▶ Set problem
Exactly as written, retype the lines that run from the line holding "What shape do you see?" through the end of the records below. Do not include pictures.

▶ Records from a dataset
☆ ☆ ☆ ☆
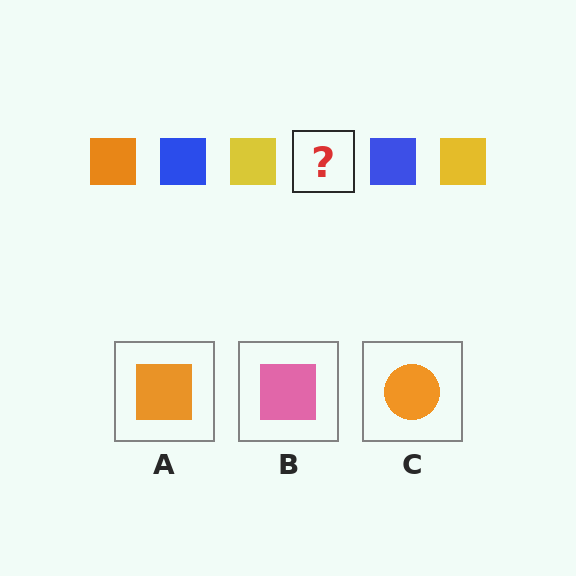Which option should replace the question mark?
Option A.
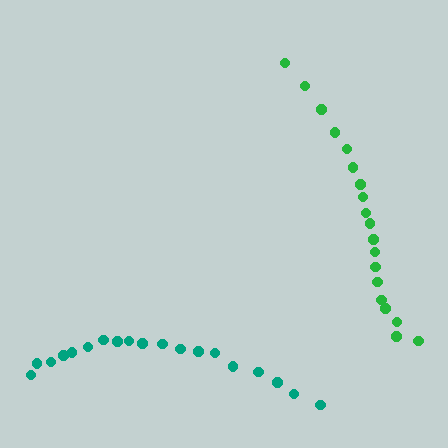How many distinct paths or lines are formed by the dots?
There are 2 distinct paths.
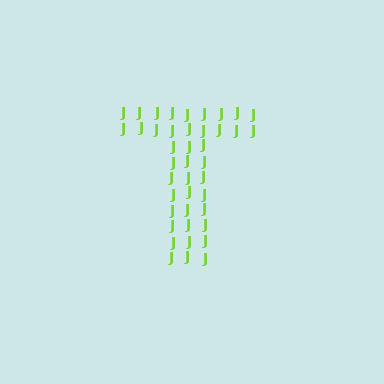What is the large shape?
The large shape is the letter T.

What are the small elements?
The small elements are letter J's.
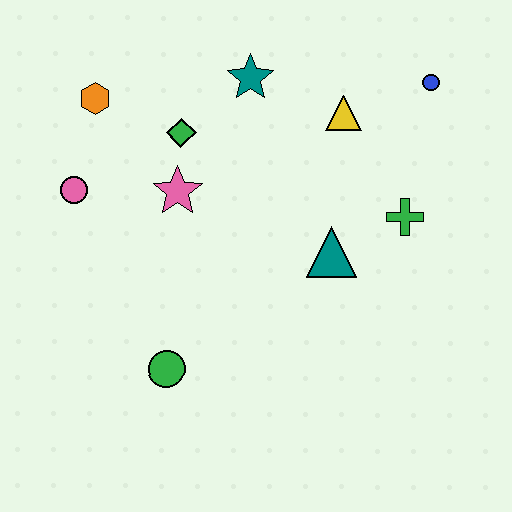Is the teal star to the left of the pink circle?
No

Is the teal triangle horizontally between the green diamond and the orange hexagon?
No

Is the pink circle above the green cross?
Yes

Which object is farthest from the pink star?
The blue circle is farthest from the pink star.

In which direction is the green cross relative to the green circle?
The green cross is to the right of the green circle.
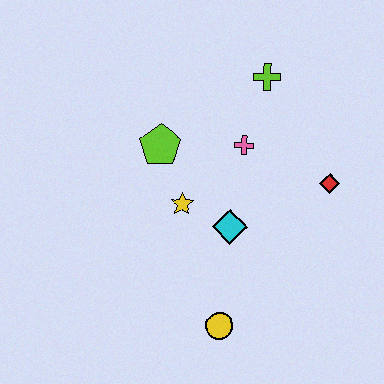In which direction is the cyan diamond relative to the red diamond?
The cyan diamond is to the left of the red diamond.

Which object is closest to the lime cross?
The pink cross is closest to the lime cross.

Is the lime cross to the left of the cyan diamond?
No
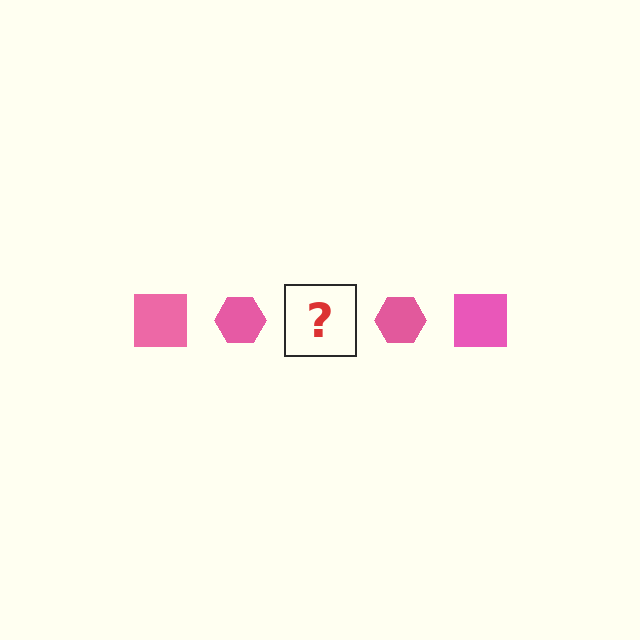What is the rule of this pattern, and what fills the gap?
The rule is that the pattern cycles through square, hexagon shapes in pink. The gap should be filled with a pink square.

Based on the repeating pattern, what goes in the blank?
The blank should be a pink square.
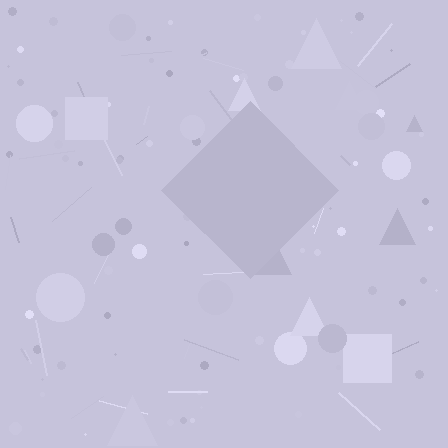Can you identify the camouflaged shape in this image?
The camouflaged shape is a diamond.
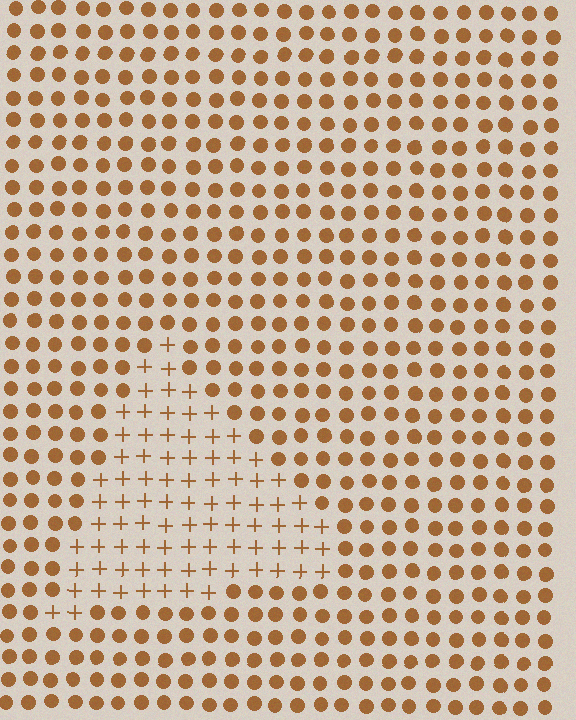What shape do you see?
I see a triangle.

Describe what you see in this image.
The image is filled with small brown elements arranged in a uniform grid. A triangle-shaped region contains plus signs, while the surrounding area contains circles. The boundary is defined purely by the change in element shape.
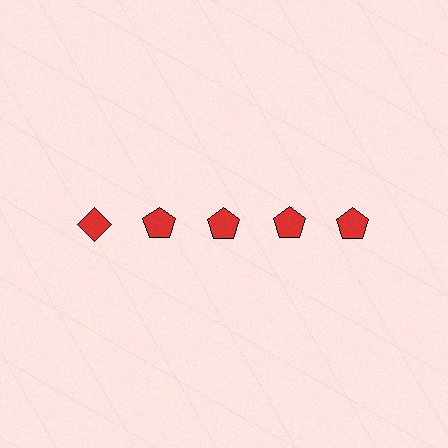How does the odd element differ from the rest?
It has a different shape: diamond instead of pentagon.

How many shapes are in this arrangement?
There are 5 shapes arranged in a grid pattern.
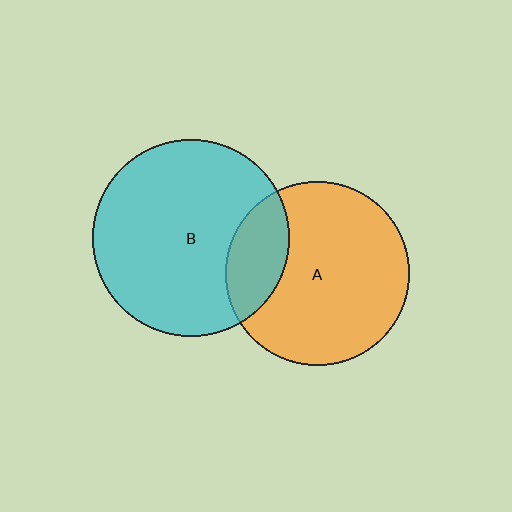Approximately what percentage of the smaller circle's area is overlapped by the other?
Approximately 20%.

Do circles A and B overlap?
Yes.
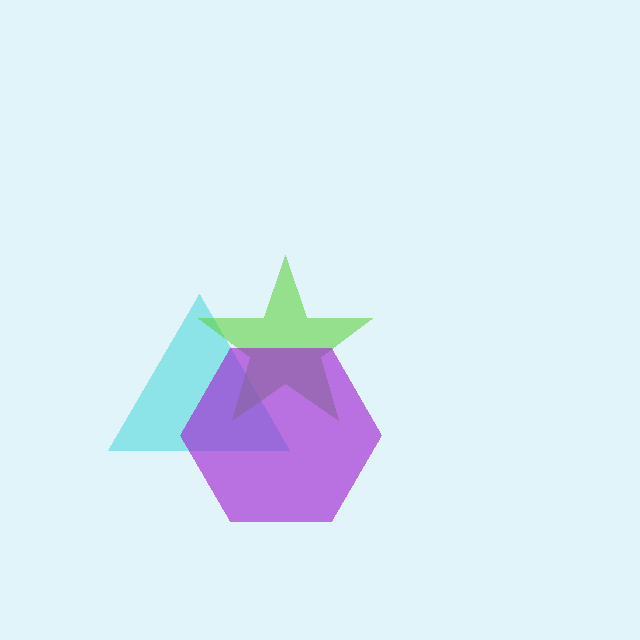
☆ ☆ ☆ ☆
▶ Output for this exercise
What shape do you see?
I see a triangle.

Describe what you see in this image.
The image is filled with small brown elements arranged in a uniform grid. A triangle-shaped region contains plus signs, while the surrounding area contains circles. The boundary is defined purely by the change in element shape.
How does the odd element differ from the rest?
It has a different shape: diamond instead of pentagon.

How many shapes are in this arrangement?
There are 5 shapes arranged in a grid pattern.
Approximately what percentage of the smaller circle's area is overlapped by the other?
Approximately 20%.

Do circles A and B overlap?
Yes.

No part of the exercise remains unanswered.